Work to complete: Starting with the line that holds "How many levels of nesting are there?", reproduce each line through the last one of the data, exactly as written. Pictures are not copied.

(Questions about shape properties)

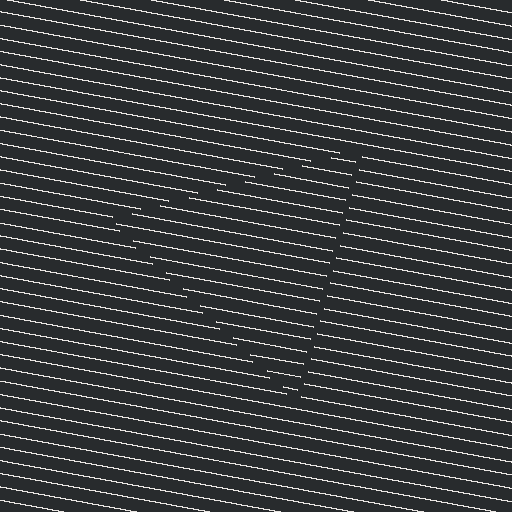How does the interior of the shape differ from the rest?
The interior of the shape contains the same grating, shifted by half a period — the contour is defined by the phase discontinuity where line-ends from the inner and outer gratings abut.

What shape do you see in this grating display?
An illusory triangle. The interior of the shape contains the same grating, shifted by half a period — the contour is defined by the phase discontinuity where line-ends from the inner and outer gratings abut.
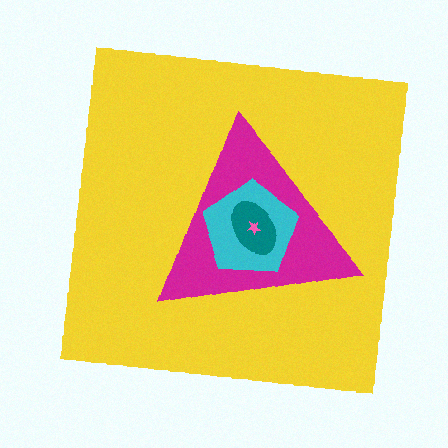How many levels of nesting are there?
5.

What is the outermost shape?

Final result:
How many levels of nesting are there?
5.

What is the outermost shape?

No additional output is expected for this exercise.